[Generated figure question entries]
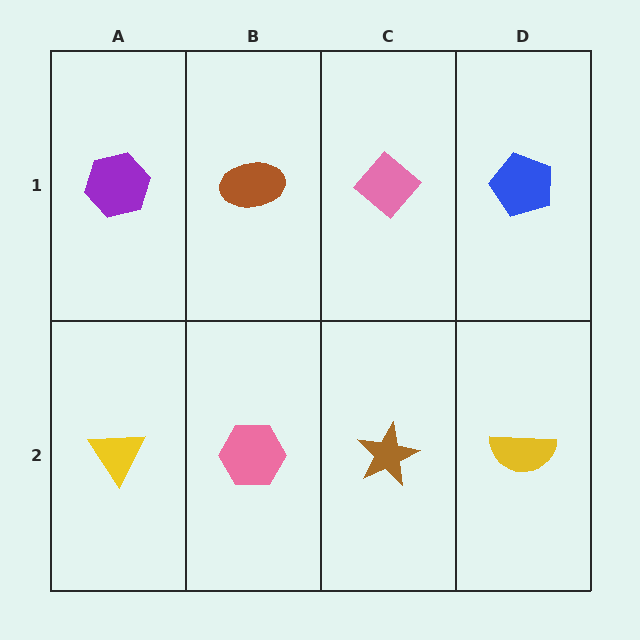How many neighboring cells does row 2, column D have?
2.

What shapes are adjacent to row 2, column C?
A pink diamond (row 1, column C), a pink hexagon (row 2, column B), a yellow semicircle (row 2, column D).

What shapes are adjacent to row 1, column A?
A yellow triangle (row 2, column A), a brown ellipse (row 1, column B).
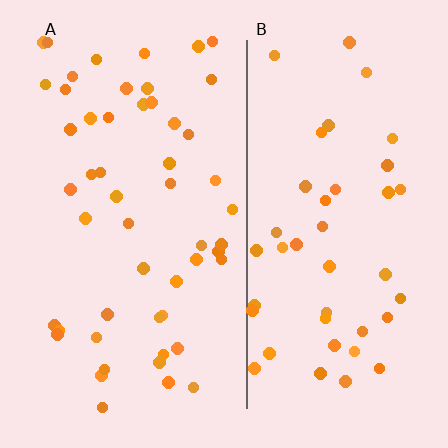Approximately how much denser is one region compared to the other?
Approximately 1.2× — region A over region B.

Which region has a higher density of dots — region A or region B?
A (the left).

▶ **Task objective**
The preceding entries are to be written out again exactly, with the pictures removed.

▶ **Answer**
How many neighboring cells does row 2, column D have?
2.

What shapes are adjacent to row 2, column C?
A pink diamond (row 1, column C), a pink hexagon (row 2, column B), a yellow semicircle (row 2, column D).

What shapes are adjacent to row 1, column A?
A yellow triangle (row 2, column A), a brown ellipse (row 1, column B).
Approximately how much denser is one region compared to the other?
Approximately 1.2× — region A over region B.

Which region has a higher density of dots — region A or region B?
A (the left).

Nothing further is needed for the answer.